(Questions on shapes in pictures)
--------------------------------------------------
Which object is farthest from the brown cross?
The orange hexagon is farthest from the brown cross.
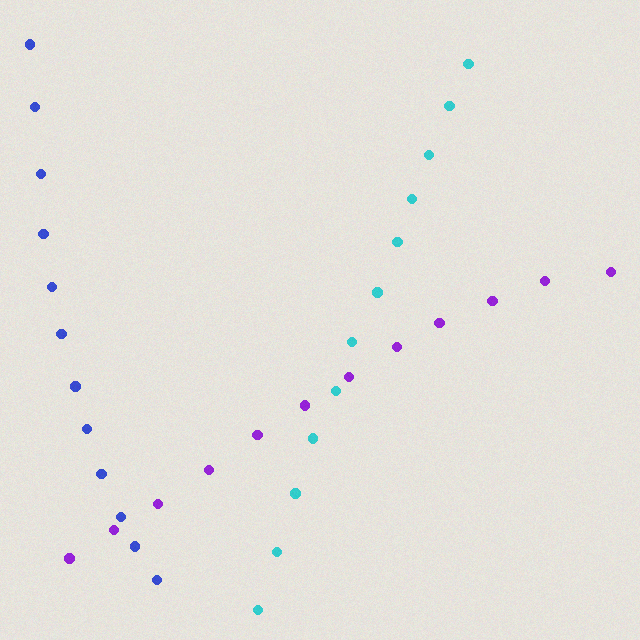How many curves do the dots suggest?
There are 3 distinct paths.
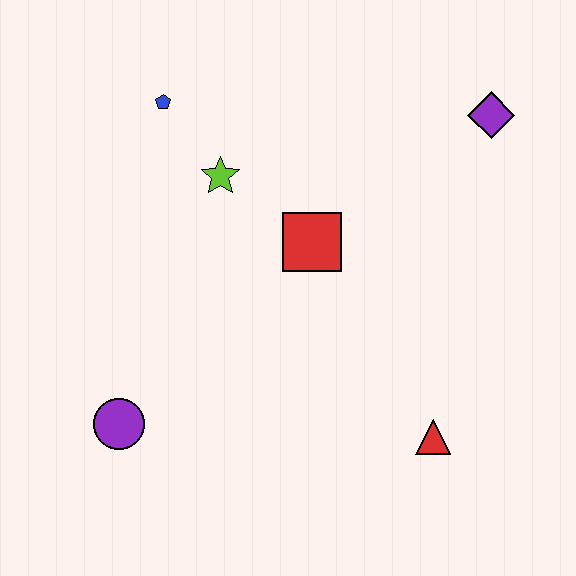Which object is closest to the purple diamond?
The red square is closest to the purple diamond.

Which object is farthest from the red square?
The purple circle is farthest from the red square.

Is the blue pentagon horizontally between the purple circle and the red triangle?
Yes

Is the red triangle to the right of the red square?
Yes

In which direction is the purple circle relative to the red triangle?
The purple circle is to the left of the red triangle.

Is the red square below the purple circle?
No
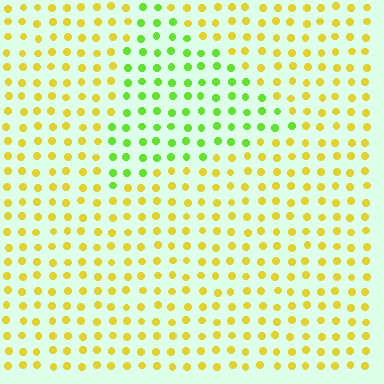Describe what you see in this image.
The image is filled with small yellow elements in a uniform arrangement. A triangle-shaped region is visible where the elements are tinted to a slightly different hue, forming a subtle color boundary.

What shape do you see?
I see a triangle.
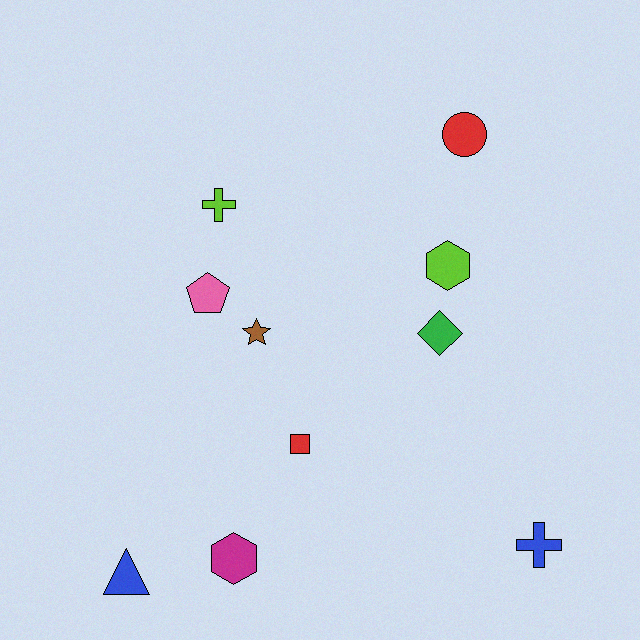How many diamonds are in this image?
There is 1 diamond.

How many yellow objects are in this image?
There are no yellow objects.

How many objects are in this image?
There are 10 objects.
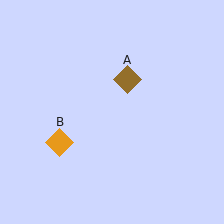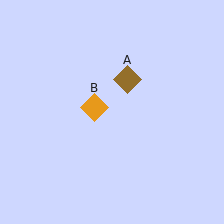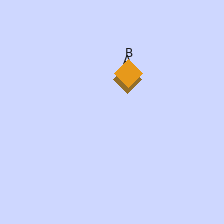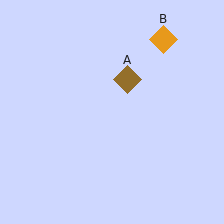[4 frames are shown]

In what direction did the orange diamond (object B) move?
The orange diamond (object B) moved up and to the right.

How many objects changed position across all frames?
1 object changed position: orange diamond (object B).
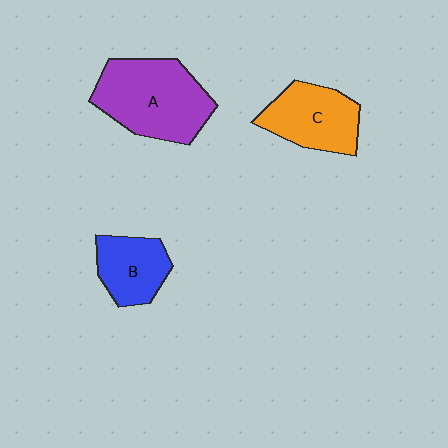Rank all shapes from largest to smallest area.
From largest to smallest: A (purple), C (orange), B (blue).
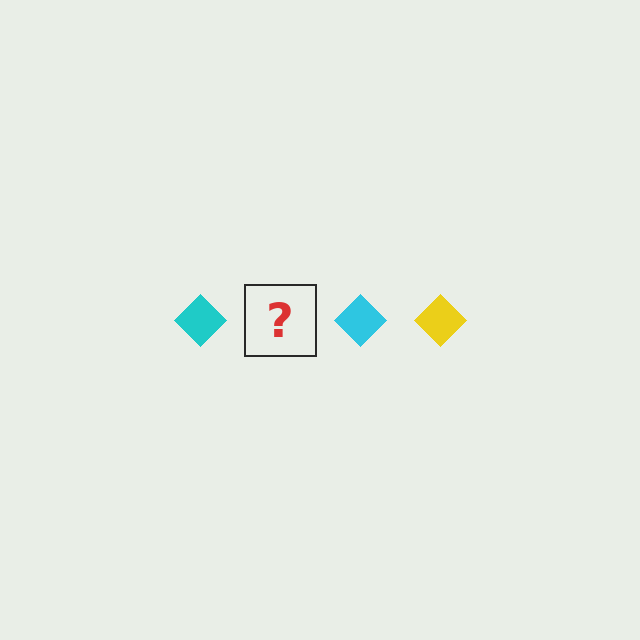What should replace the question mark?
The question mark should be replaced with a yellow diamond.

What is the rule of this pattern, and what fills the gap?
The rule is that the pattern cycles through cyan, yellow diamonds. The gap should be filled with a yellow diamond.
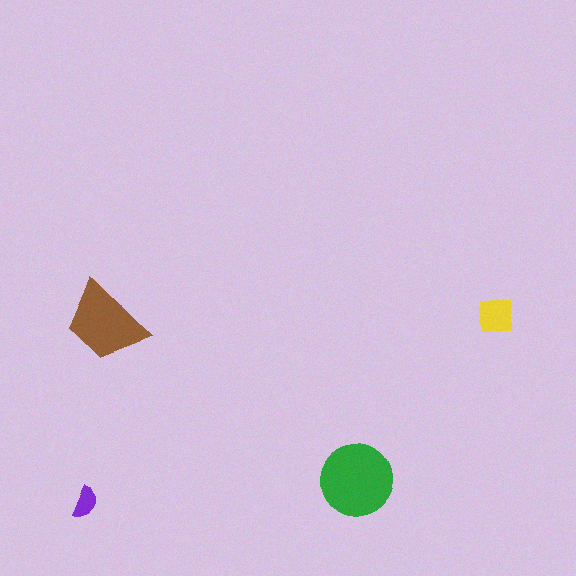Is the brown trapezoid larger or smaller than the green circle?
Smaller.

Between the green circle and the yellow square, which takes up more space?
The green circle.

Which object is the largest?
The green circle.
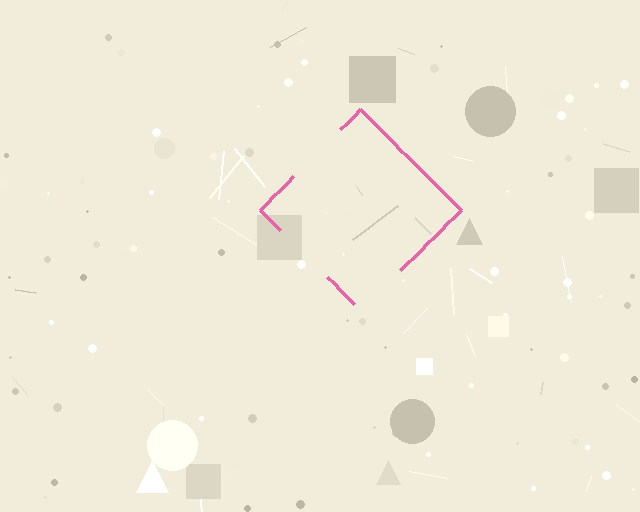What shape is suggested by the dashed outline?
The dashed outline suggests a diamond.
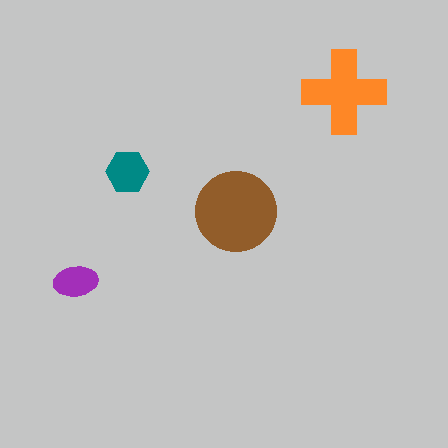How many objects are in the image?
There are 4 objects in the image.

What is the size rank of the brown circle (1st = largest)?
1st.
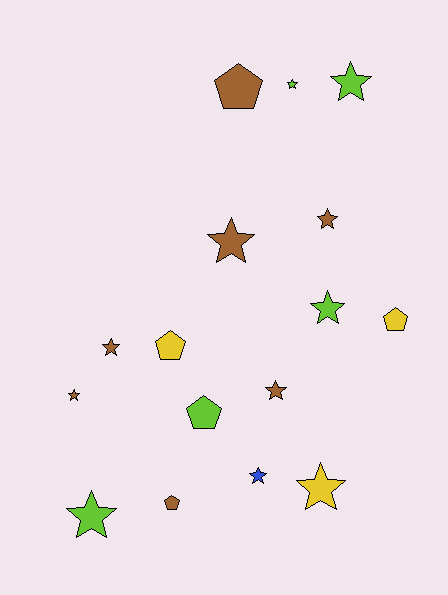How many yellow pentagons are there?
There are 2 yellow pentagons.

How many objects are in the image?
There are 16 objects.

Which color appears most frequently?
Brown, with 7 objects.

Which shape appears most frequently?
Star, with 11 objects.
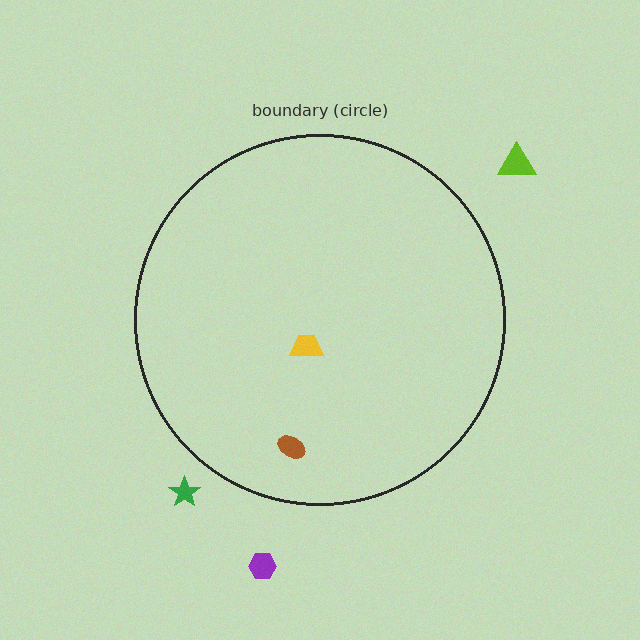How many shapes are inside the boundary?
2 inside, 3 outside.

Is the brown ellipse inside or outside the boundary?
Inside.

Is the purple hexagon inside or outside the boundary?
Outside.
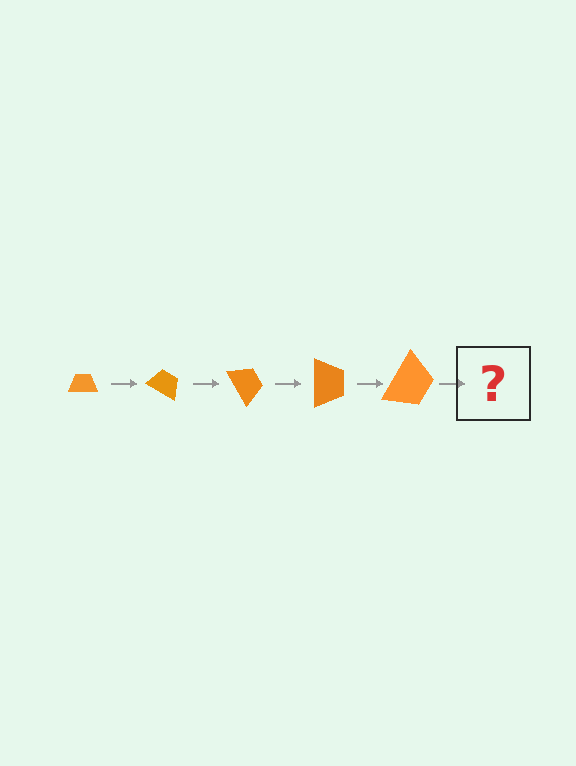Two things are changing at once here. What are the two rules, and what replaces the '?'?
The two rules are that the trapezoid grows larger each step and it rotates 30 degrees clockwise each step. The '?' should be a trapezoid, larger than the previous one and rotated 150 degrees clockwise from the start.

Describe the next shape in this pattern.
It should be a trapezoid, larger than the previous one and rotated 150 degrees clockwise from the start.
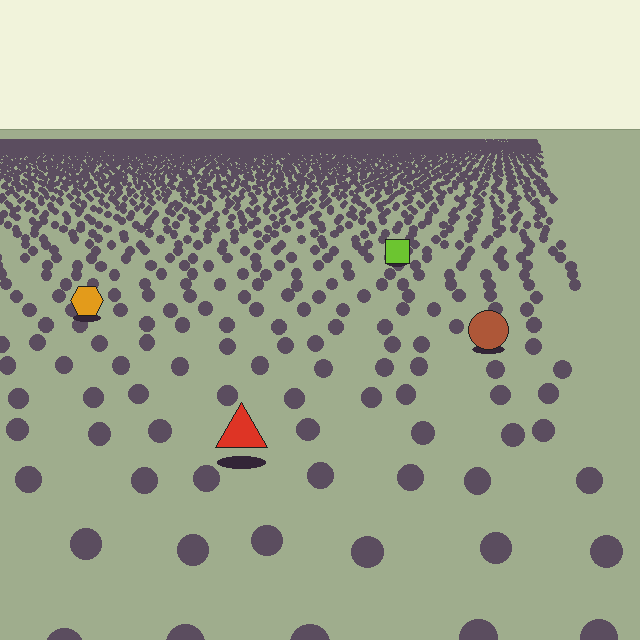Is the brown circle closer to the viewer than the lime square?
Yes. The brown circle is closer — you can tell from the texture gradient: the ground texture is coarser near it.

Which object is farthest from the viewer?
The lime square is farthest from the viewer. It appears smaller and the ground texture around it is denser.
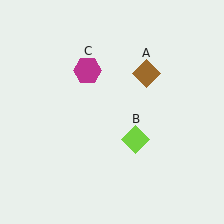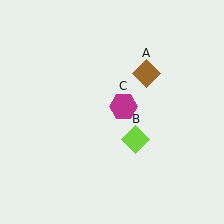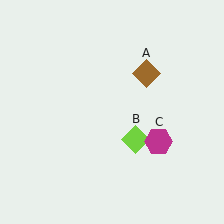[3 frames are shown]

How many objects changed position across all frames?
1 object changed position: magenta hexagon (object C).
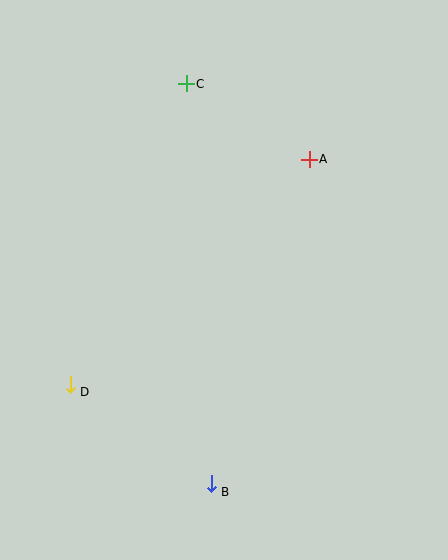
--------------------------------------------------
Direction: Output every entry verbatim. Pictures do not belong in the copy.

Expected answer:
Which object is farthest from the brown cross?
The orange hexagon is farthest from the brown cross.
How many curves do the dots suggest?
There are 3 distinct paths.
Which object is closest to the purple diamond?
The red square is closest to the purple diamond.

Which object is farthest from the red square?
The purple circle is farthest from the red square.

Is the blue pentagon horizontally between the purple circle and the red triangle?
Yes

Is the red triangle to the right of the red square?
Yes

In which direction is the purple circle relative to the red triangle?
The purple circle is to the left of the red triangle.

Is the red square below the purple circle?
No
Describe what you see in this image.
The image is filled with small yellow elements in a uniform arrangement. A triangle-shaped region is visible where the elements are tinted to a slightly different hue, forming a subtle color boundary.

What shape do you see?
I see a triangle.
How many diamonds are in this image?
There is 1 diamond.

How many yellow objects are in this image?
There are no yellow objects.

How many objects are in this image?
There are 10 objects.
[4 frames are shown]

In what direction did the orange diamond (object B) move?
The orange diamond (object B) moved up and to the right.

How many objects changed position across all frames?
1 object changed position: orange diamond (object B).
Rank all shapes from largest to smallest area.
From largest to smallest: A (purple), C (orange), B (blue).
What should replace the question mark?
The question mark should be replaced with a yellow diamond.

What is the rule of this pattern, and what fills the gap?
The rule is that the pattern cycles through cyan, yellow diamonds. The gap should be filled with a yellow diamond.
Is the brown trapezoid larger or smaller than the green circle?
Smaller.

Between the green circle and the yellow square, which takes up more space?
The green circle.

Which object is the largest?
The green circle.
What shape is suggested by the dashed outline?
The dashed outline suggests a diamond.
How many objects are in the image?
There are 4 objects in the image.

What is the size rank of the brown circle (1st = largest)?
1st.
How many yellow pentagons are there?
There are 2 yellow pentagons.

How many objects are in the image?
There are 16 objects.

Which color appears most frequently?
Brown, with 7 objects.

Which shape appears most frequently?
Star, with 11 objects.
How many shapes are inside the boundary?
2 inside, 3 outside.

Is the brown ellipse inside or outside the boundary?
Inside.

Is the purple hexagon inside or outside the boundary?
Outside.
Two things are changing at once here. What are the two rules, and what replaces the '?'?
The two rules are that the trapezoid grows larger each step and it rotates 30 degrees clockwise each step. The '?' should be a trapezoid, larger than the previous one and rotated 150 degrees clockwise from the start.

Describe the next shape in this pattern.
It should be a trapezoid, larger than the previous one and rotated 150 degrees clockwise from the start.
Is the brown circle closer to the viewer than the lime square?
Yes. The brown circle is closer — you can tell from the texture gradient: the ground texture is coarser near it.

Which object is farthest from the viewer?
The lime square is farthest from the viewer. It appears smaller and the ground texture around it is denser.
[3 frames are shown]

How many objects changed position across all frames?
1 object changed position: magenta hexagon (object C).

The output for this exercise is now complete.